Each line from the start of the entries through the line that contains "[5 frames are shown]" should be output exactly, please.

▶ **Supplied data**:
====
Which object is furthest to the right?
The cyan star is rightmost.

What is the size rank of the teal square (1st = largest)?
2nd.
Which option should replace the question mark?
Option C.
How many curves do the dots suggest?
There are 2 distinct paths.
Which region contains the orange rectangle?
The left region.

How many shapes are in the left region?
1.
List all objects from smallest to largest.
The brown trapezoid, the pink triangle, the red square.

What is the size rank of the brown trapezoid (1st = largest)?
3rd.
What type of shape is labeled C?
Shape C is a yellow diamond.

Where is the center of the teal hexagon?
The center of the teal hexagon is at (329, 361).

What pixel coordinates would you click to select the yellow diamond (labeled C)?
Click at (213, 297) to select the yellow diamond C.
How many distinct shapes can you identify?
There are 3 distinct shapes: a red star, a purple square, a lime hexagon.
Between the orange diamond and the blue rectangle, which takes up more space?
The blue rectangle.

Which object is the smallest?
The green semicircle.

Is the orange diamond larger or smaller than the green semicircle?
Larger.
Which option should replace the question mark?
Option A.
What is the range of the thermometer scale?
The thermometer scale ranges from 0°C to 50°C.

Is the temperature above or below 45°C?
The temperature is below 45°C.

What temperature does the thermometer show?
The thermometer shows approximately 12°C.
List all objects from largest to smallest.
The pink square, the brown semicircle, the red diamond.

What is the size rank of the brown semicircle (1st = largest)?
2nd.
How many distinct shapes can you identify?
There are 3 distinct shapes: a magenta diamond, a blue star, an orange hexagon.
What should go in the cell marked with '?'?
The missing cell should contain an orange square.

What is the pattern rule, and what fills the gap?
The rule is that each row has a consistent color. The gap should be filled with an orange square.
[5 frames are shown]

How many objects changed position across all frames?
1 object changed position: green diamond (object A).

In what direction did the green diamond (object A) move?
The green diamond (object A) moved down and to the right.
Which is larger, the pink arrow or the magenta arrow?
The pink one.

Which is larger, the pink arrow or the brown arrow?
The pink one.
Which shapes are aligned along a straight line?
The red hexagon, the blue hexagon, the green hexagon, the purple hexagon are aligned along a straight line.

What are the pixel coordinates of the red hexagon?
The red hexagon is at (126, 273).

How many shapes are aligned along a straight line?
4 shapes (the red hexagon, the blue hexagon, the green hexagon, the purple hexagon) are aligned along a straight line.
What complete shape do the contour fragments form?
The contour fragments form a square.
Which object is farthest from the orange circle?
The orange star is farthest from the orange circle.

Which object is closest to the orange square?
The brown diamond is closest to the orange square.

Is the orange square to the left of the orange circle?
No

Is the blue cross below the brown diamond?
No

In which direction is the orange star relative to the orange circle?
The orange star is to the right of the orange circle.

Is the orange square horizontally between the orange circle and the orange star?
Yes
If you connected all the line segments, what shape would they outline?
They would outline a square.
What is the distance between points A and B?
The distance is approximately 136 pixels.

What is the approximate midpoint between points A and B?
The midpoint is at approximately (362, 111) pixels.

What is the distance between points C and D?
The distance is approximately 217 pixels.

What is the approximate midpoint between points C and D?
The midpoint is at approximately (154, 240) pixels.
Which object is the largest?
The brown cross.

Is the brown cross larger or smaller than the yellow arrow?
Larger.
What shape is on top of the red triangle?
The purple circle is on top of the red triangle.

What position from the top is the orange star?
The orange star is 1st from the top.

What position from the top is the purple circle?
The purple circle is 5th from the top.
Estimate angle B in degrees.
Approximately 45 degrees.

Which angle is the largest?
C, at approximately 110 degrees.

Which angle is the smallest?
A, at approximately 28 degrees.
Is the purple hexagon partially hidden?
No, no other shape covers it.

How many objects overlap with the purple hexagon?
====
▶ **Reply to the exercise**:
Which object is furthest to the right?
The cyan star is rightmost.

What is the size rank of the teal square (1st = largest)?
2nd.
Which option should replace the question mark?
Option C.
How many curves do the dots suggest?
There are 2 distinct paths.
Which region contains the orange rectangle?
The left region.

How many shapes are in the left region?
1.
List all objects from smallest to largest.
The brown trapezoid, the pink triangle, the red square.

What is the size rank of the brown trapezoid (1st = largest)?
3rd.
What type of shape is labeled C?
Shape C is a yellow diamond.

Where is the center of the teal hexagon?
The center of the teal hexagon is at (329, 361).

What pixel coordinates would you click to select the yellow diamond (labeled C)?
Click at (213, 297) to select the yellow diamond C.
How many distinct shapes can you identify?
There are 3 distinct shapes: a red star, a purple square, a lime hexagon.
Between the orange diamond and the blue rectangle, which takes up more space?
The blue rectangle.

Which object is the smallest?
The green semicircle.

Is the orange diamond larger or smaller than the green semicircle?
Larger.
Which option should replace the question mark?
Option A.
What is the range of the thermometer scale?
The thermometer scale ranges from 0°C to 50°C.

Is the temperature above or below 45°C?
The temperature is below 45°C.

What temperature does the thermometer show?
The thermometer shows approximately 12°C.
List all objects from largest to smallest.
The pink square, the brown semicircle, the red diamond.

What is the size rank of the brown semicircle (1st = largest)?
2nd.
How many distinct shapes can you identify?
There are 3 distinct shapes: a magenta diamond, a blue star, an orange hexagon.
What should go in the cell marked with '?'?
The missing cell should contain an orange square.

What is the pattern rule, and what fills the gap?
The rule is that each row has a consistent color. The gap should be filled with an orange square.
[5 frames are shown]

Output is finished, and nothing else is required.